Stated problem: Write out each record below exactly as it appears, with no pictures.

Stored data:
---------------

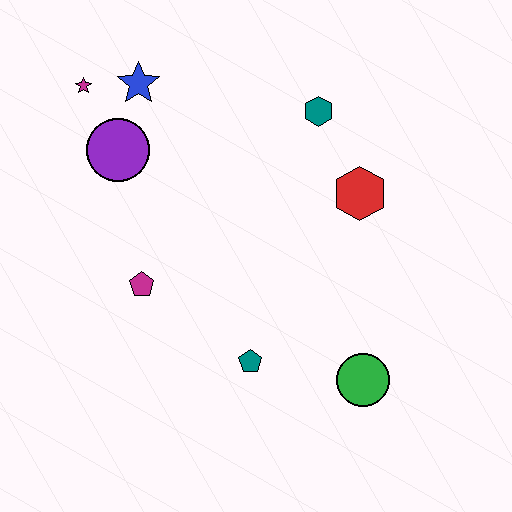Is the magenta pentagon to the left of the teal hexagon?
Yes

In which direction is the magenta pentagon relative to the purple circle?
The magenta pentagon is below the purple circle.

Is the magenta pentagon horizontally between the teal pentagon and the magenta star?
Yes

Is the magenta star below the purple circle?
No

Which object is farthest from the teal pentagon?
The magenta star is farthest from the teal pentagon.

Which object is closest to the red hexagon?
The teal hexagon is closest to the red hexagon.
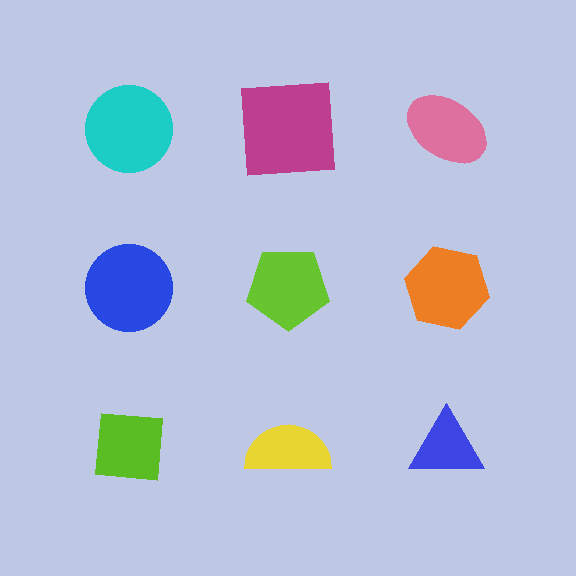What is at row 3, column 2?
A yellow semicircle.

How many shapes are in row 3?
3 shapes.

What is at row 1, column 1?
A cyan circle.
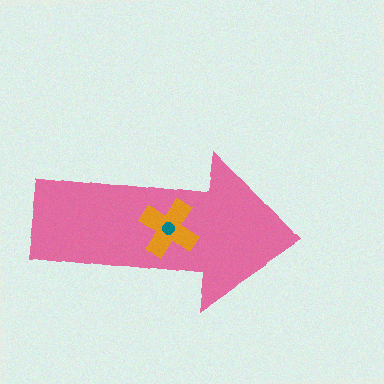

---------------

Final answer:
Is the magenta pentagon to the left of the teal hexagon?
Yes

In which direction is the magenta pentagon relative to the purple circle?
The magenta pentagon is below the purple circle.

Is the magenta pentagon horizontally between the teal pentagon and the magenta star?
Yes

Is the magenta star below the purple circle?
No

Which object is farthest from the teal pentagon?
The magenta star is farthest from the teal pentagon.

Which object is closest to the red hexagon?
The teal hexagon is closest to the red hexagon.
What is at row 3, column 2?
A yellow semicircle.

How many shapes are in row 3?
3 shapes.

What is at row 1, column 1?
A cyan circle.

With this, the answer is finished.